━━ Dataset content ━━
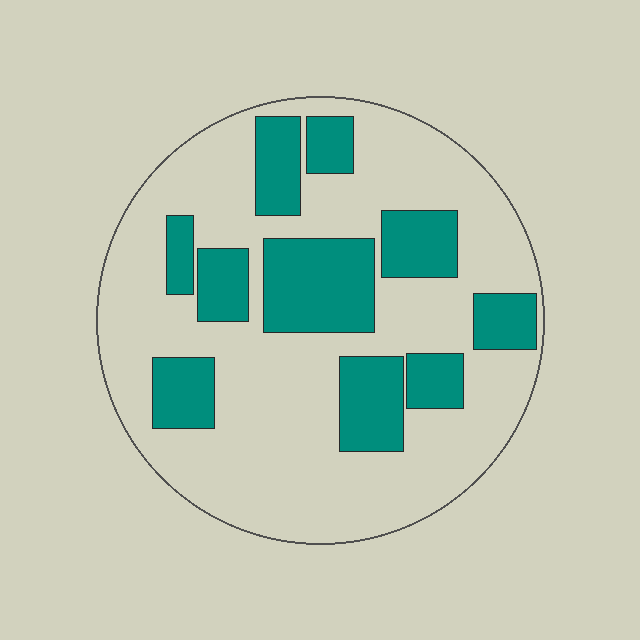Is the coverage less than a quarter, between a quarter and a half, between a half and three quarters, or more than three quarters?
Between a quarter and a half.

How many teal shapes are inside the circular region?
10.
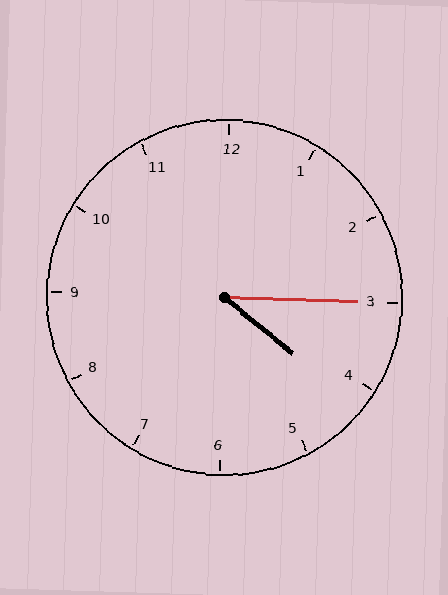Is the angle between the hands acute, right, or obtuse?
It is acute.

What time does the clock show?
4:15.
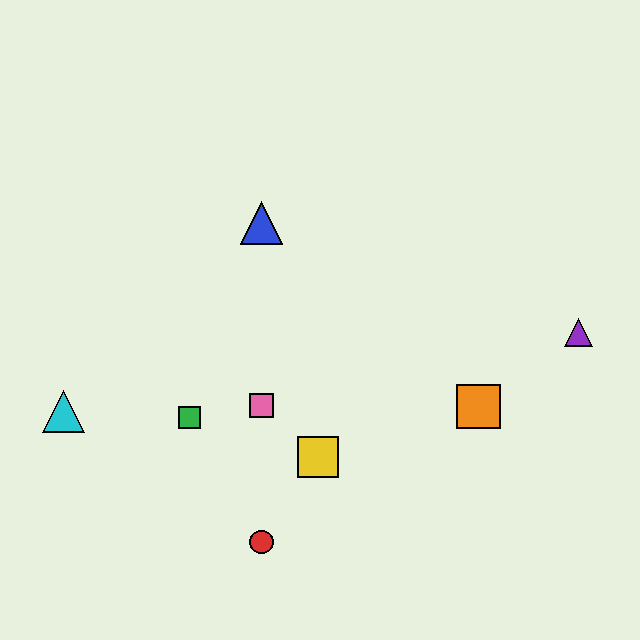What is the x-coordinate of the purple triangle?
The purple triangle is at x≈579.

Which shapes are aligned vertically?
The red circle, the blue triangle, the pink square are aligned vertically.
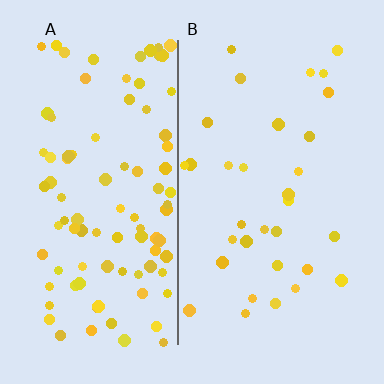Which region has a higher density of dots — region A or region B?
A (the left).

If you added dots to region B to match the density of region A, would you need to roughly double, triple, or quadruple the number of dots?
Approximately triple.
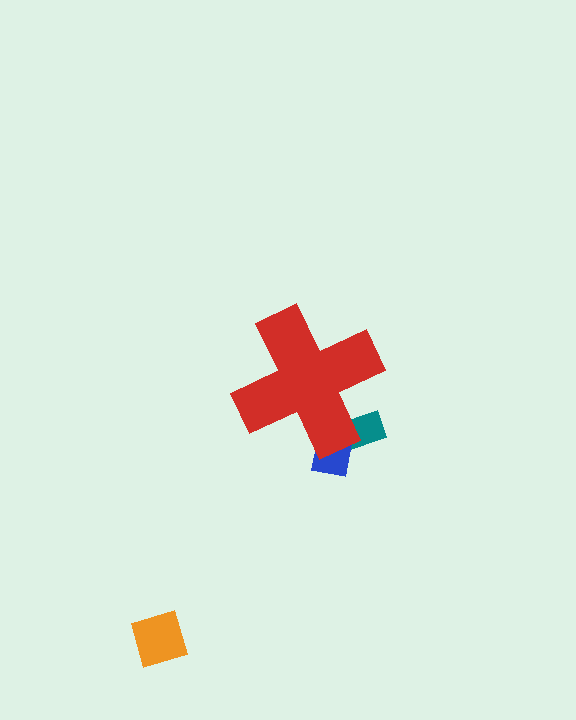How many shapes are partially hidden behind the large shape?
2 shapes are partially hidden.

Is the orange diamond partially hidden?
No, the orange diamond is fully visible.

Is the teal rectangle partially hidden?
Yes, the teal rectangle is partially hidden behind the red cross.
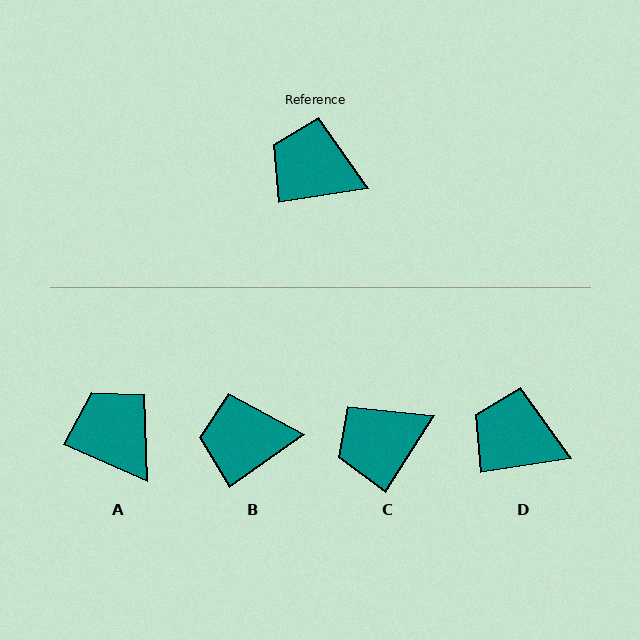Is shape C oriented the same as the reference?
No, it is off by about 49 degrees.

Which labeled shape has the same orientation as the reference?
D.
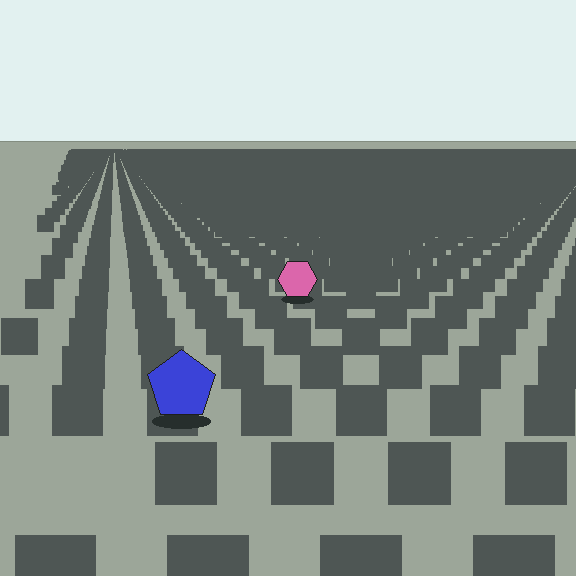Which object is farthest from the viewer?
The pink hexagon is farthest from the viewer. It appears smaller and the ground texture around it is denser.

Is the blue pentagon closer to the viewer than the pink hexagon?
Yes. The blue pentagon is closer — you can tell from the texture gradient: the ground texture is coarser near it.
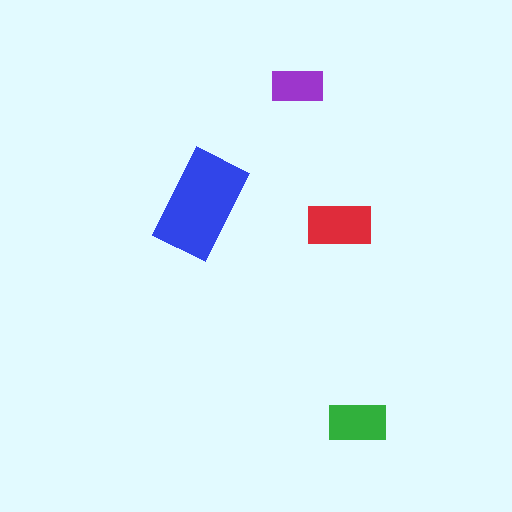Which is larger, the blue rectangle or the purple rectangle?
The blue one.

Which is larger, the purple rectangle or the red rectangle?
The red one.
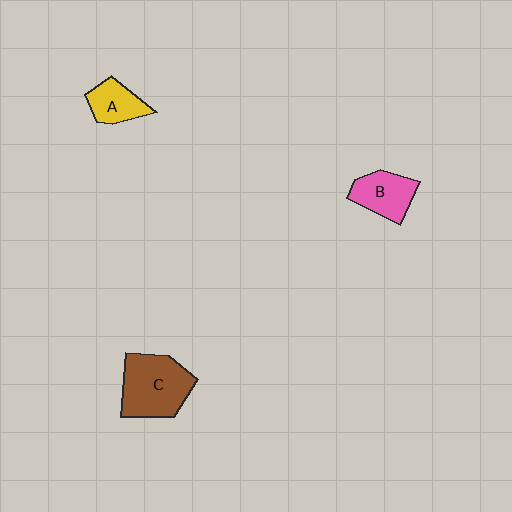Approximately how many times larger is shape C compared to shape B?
Approximately 1.6 times.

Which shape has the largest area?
Shape C (brown).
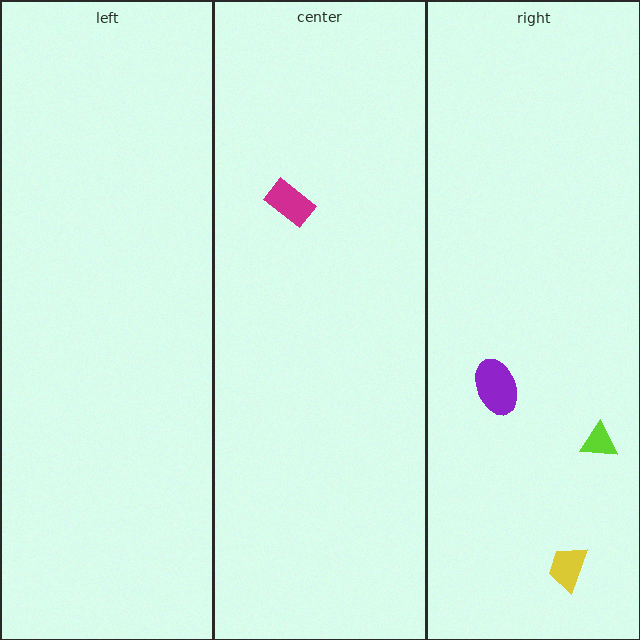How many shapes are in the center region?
1.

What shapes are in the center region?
The magenta rectangle.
━━━
◆ **Problem to work on**: Reproduce the records, all of them, word for word; omit the pictures.

◆ **Task response**:
Is the coverage less than a quarter, between a quarter and a half, between a half and three quarters, or more than three quarters?
Between a quarter and a half.

How many teal shapes are inside the circular region?
10.
Is the angle between the hands acute, right, or obtuse?
It is acute.

What time does the clock show?
4:15.
What is the x-coordinate of the purple triangle?
The purple triangle is at x≈579.

Which shapes are aligned vertically?
The red circle, the blue triangle, the pink square are aligned vertically.
Which region has a higher density of dots — region A or region B?
A (the left).

If you added dots to region B to match the density of region A, would you need to roughly double, triple, or quadruple the number of dots?
Approximately triple.
How many shapes are partially hidden behind the large shape?
2 shapes are partially hidden.

Is the orange diamond partially hidden?
No, the orange diamond is fully visible.

Is the teal rectangle partially hidden?
Yes, the teal rectangle is partially hidden behind the red cross.
Is shape C oriented the same as the reference?
No, it is off by about 49 degrees.

Which labeled shape has the same orientation as the reference?
D.
Which object is farthest from the viewer?
The pink hexagon is farthest from the viewer. It appears smaller and the ground texture around it is denser.

Is the blue pentagon closer to the viewer than the pink hexagon?
Yes. The blue pentagon is closer — you can tell from the texture gradient: the ground texture is coarser near it.
Which is larger, the blue rectangle or the purple rectangle?
The blue one.

Which is larger, the purple rectangle or the red rectangle?
The red one.
Approximately how many times larger is shape C compared to shape B?
Approximately 1.6 times.

Which shape has the largest area?
Shape C (brown).
How many shapes are in the center region?
1.

What shapes are in the center region?
The magenta rectangle.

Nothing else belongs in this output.